[Questions about shapes in pictures]
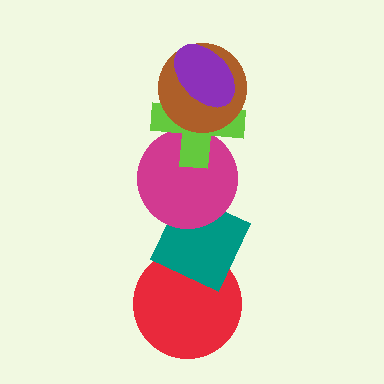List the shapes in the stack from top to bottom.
From top to bottom: the purple ellipse, the brown circle, the lime cross, the magenta circle, the teal diamond, the red circle.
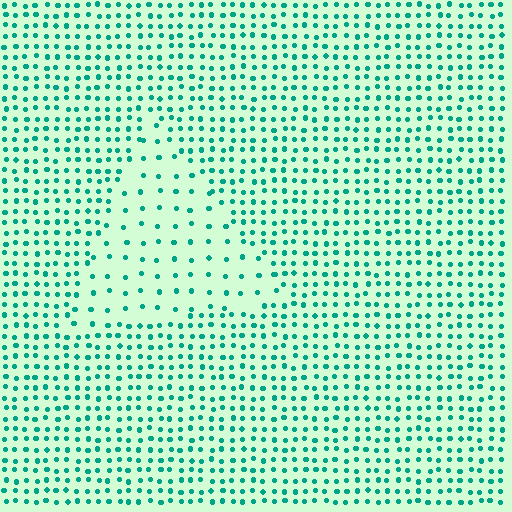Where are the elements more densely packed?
The elements are more densely packed outside the triangle boundary.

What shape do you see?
I see a triangle.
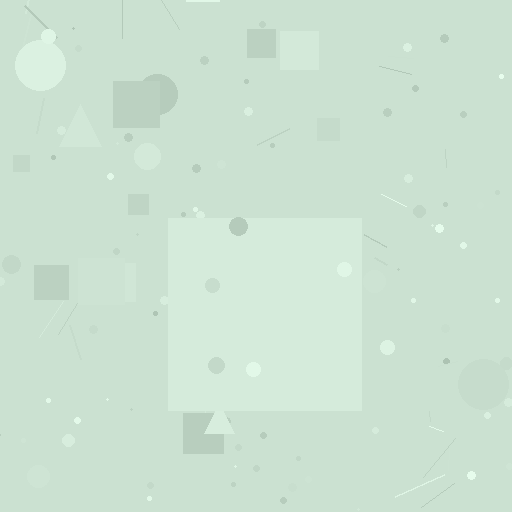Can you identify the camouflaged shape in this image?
The camouflaged shape is a square.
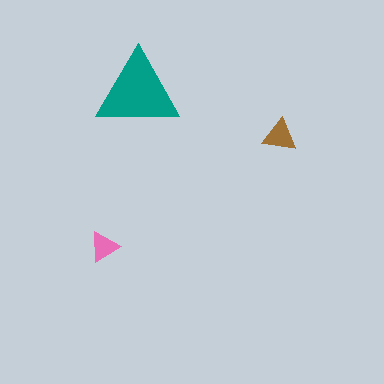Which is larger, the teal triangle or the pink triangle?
The teal one.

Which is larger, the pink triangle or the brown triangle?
The brown one.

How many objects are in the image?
There are 3 objects in the image.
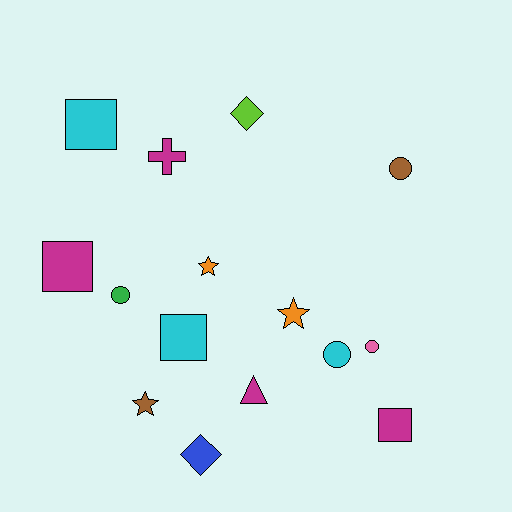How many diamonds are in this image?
There are 2 diamonds.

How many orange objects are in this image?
There are 2 orange objects.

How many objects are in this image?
There are 15 objects.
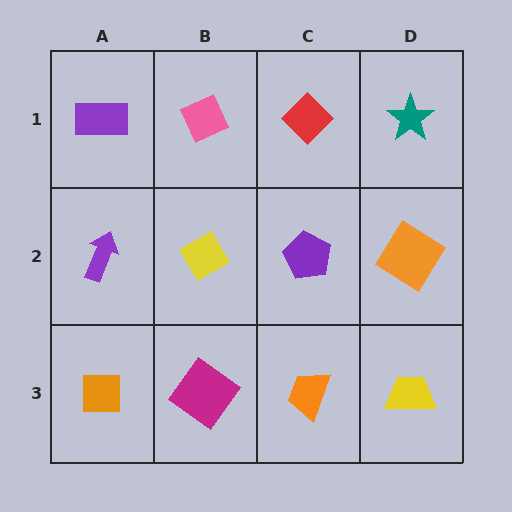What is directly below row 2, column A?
An orange square.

* **The exercise**:
Repeat the line containing "How many objects are in this image?" and every line after it up to the end of the material above, exactly as they stand, minus the pictures.

* **Written solution**:
How many objects are in this image?
There are 15 objects.
What is directly below row 2, column A?
An orange square.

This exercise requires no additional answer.